Direction — In the listing that follows, locate the line containing "About how many" and the line containing "What are the grid coordinates of point E?". Retype exactly those two lines and every line between them, and nothing more.

─── Dataset extract

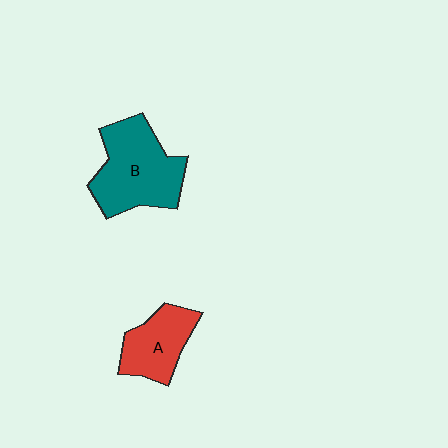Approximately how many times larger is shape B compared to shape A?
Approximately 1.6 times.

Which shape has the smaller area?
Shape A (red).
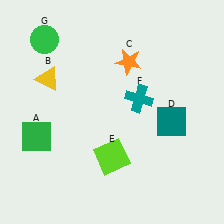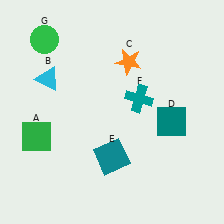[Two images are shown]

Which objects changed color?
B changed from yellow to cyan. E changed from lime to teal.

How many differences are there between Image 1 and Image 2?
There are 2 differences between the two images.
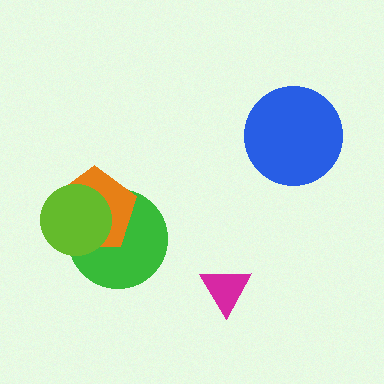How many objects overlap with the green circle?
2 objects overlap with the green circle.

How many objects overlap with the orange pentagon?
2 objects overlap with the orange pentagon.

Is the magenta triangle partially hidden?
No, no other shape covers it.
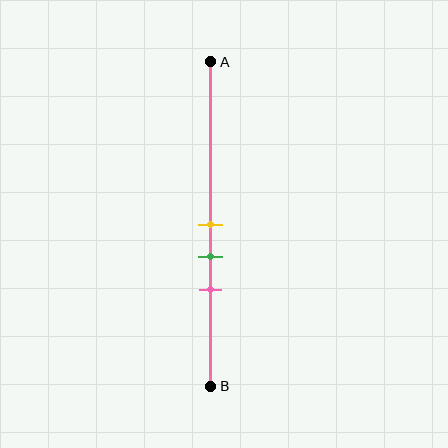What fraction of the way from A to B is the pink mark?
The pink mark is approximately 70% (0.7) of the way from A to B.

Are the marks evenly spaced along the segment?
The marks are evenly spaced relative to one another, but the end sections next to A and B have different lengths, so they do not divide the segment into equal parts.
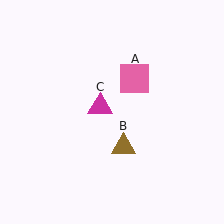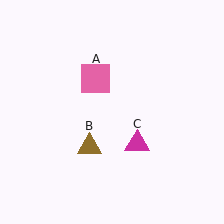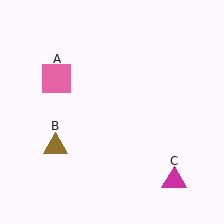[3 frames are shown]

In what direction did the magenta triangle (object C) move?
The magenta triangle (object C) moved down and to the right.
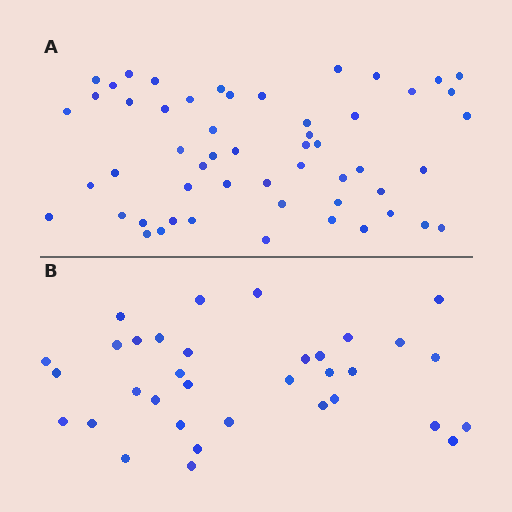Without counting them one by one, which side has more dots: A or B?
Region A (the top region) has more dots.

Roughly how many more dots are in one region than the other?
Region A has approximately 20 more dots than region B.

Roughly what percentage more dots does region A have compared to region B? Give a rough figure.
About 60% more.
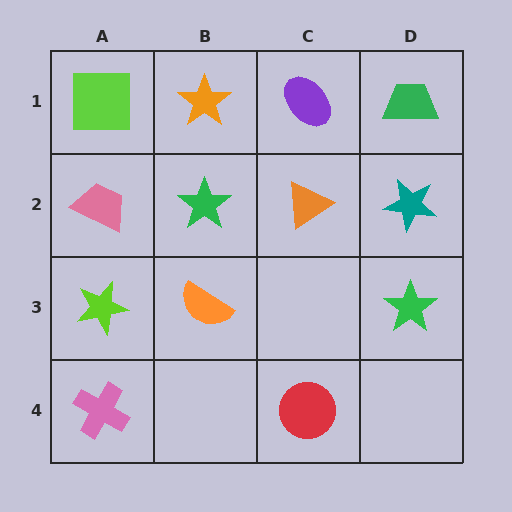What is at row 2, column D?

──────
─── Dataset extract

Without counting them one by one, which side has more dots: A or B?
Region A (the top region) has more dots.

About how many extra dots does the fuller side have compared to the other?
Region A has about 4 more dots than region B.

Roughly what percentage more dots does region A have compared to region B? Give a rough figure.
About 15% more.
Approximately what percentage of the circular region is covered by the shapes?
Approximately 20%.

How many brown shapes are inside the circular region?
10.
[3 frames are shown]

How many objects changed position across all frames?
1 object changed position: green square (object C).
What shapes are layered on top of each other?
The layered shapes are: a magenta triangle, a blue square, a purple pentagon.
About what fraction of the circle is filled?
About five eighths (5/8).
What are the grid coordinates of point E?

──────
─── Dataset extract

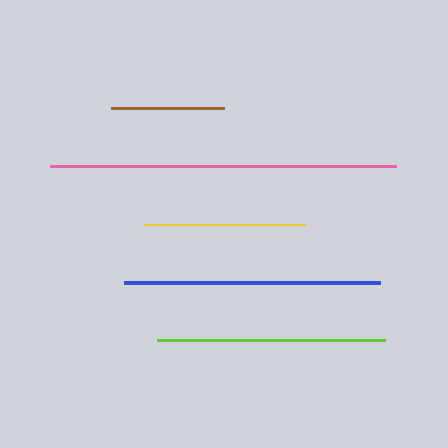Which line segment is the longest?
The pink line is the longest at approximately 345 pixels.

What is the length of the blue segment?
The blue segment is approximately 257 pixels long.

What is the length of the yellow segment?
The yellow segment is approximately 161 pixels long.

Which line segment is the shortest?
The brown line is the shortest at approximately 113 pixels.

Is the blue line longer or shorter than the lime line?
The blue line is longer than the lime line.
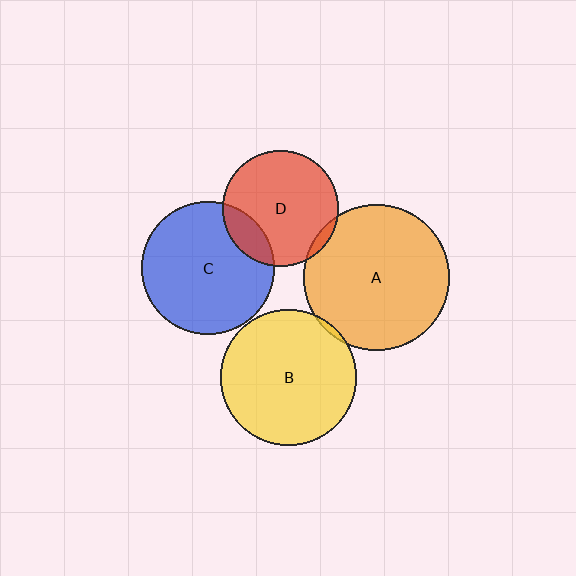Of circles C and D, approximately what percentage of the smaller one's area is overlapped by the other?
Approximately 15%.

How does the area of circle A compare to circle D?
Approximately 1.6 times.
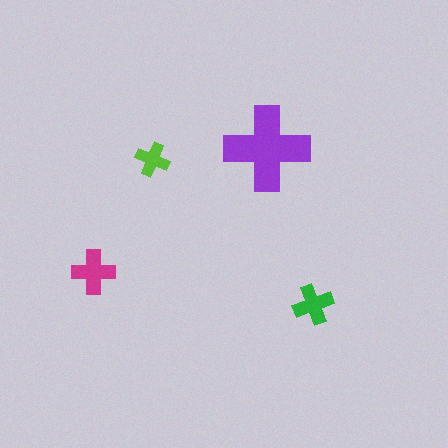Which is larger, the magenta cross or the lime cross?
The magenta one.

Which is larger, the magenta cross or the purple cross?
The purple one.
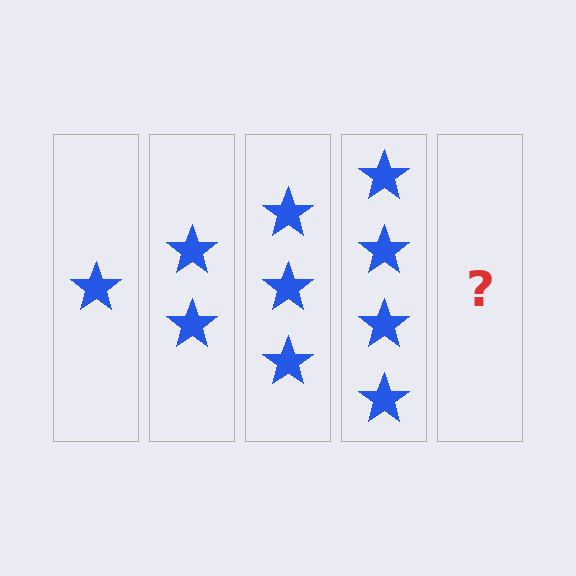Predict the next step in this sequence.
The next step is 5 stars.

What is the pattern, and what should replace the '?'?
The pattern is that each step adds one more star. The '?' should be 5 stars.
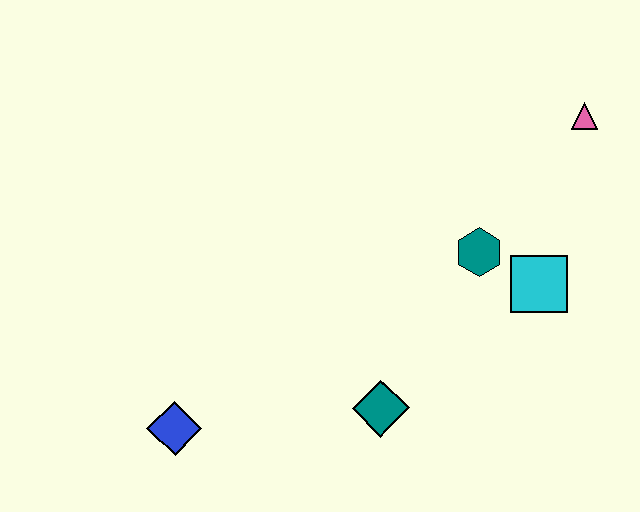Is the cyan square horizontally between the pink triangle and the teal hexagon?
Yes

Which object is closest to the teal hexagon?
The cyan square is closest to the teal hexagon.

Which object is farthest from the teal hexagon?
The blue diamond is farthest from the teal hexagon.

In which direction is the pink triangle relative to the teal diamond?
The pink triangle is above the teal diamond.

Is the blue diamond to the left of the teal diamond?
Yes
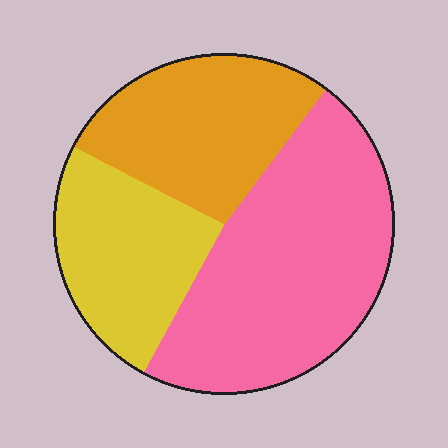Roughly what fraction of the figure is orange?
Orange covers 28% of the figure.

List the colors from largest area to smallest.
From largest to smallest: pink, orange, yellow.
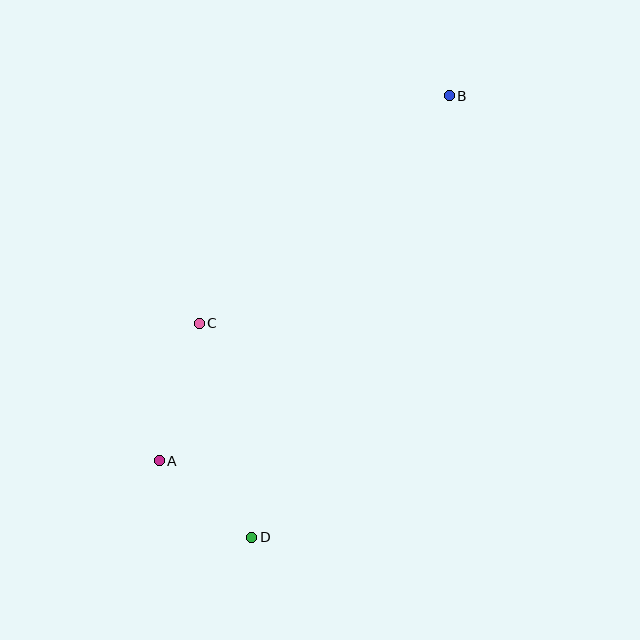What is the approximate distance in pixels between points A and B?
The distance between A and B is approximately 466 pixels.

──────

Answer below —
About how many extra dots does the fuller side have compared to the other?
Region A has about 4 more dots than region B.

Roughly what percentage more dots does region A have compared to region B? Give a rough figure.
About 15% more.
Approximately what percentage of the circular region is covered by the shapes?
Approximately 20%.

How many brown shapes are inside the circular region?
10.
[3 frames are shown]

How many objects changed position across all frames?
1 object changed position: green square (object C).
What shapes are layered on top of each other?
The layered shapes are: a magenta triangle, a blue square, a purple pentagon.
About what fraction of the circle is filled?
About five eighths (5/8).
What are the grid coordinates of point E?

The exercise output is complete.